> Data supplied:
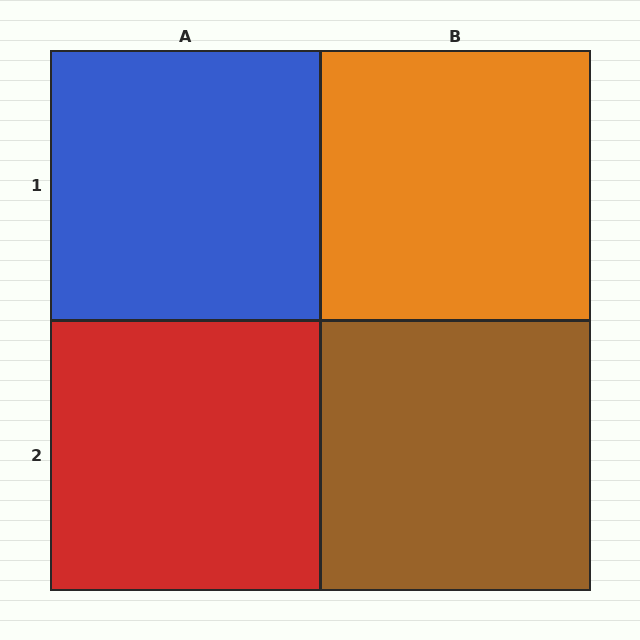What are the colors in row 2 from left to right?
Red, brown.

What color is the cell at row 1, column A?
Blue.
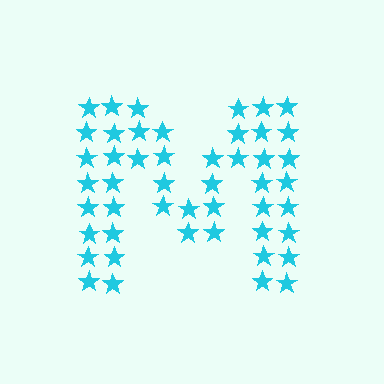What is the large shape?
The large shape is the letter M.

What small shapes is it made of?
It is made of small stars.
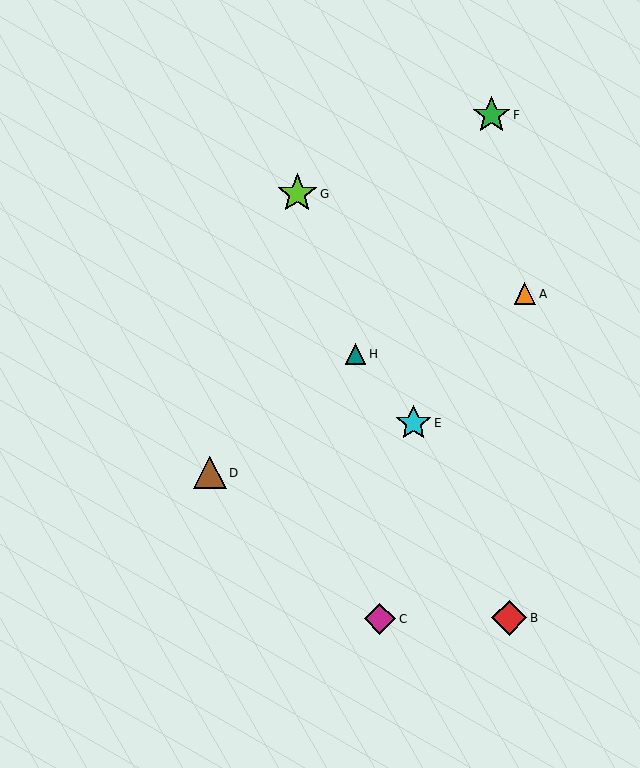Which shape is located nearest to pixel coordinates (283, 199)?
* * *
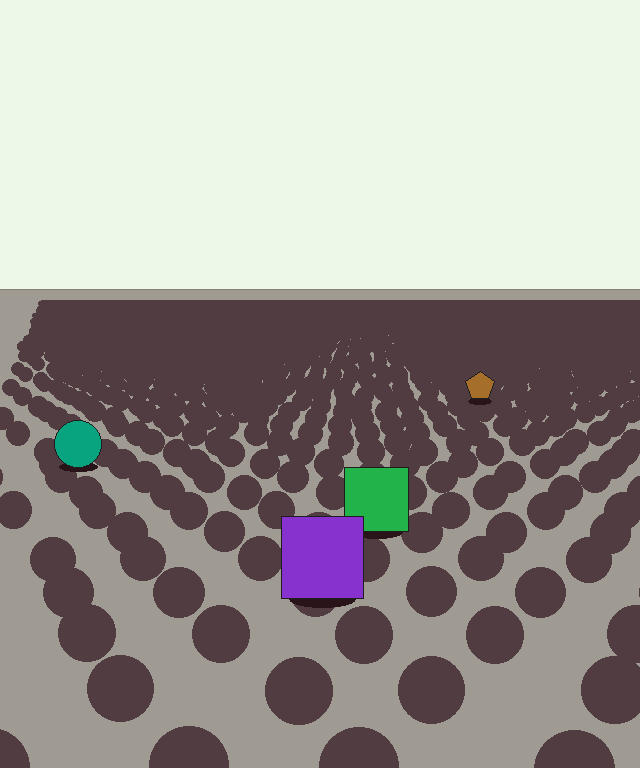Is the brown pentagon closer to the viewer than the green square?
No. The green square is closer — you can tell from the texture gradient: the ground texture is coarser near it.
--
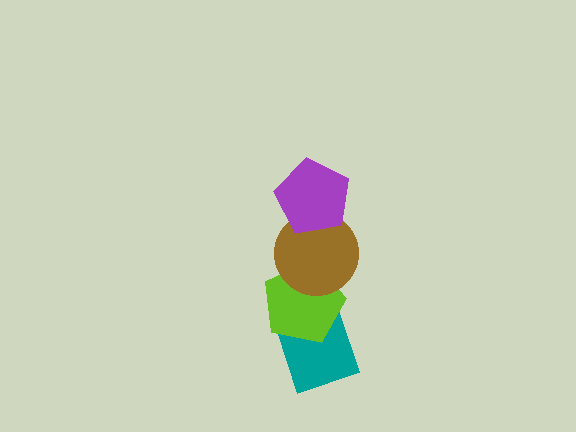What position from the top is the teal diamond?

> The task:
Could you quote, word for word, only the lines from the one containing "What is the large shape?" through the one containing "Which shape is", both included, and leave out any pictures?

> Task response:
What is the large shape?
The large shape is the letter M.

What small shapes is it made of?
It is made of small stars.
Which shape is located nearest to pixel coordinates (283, 199)?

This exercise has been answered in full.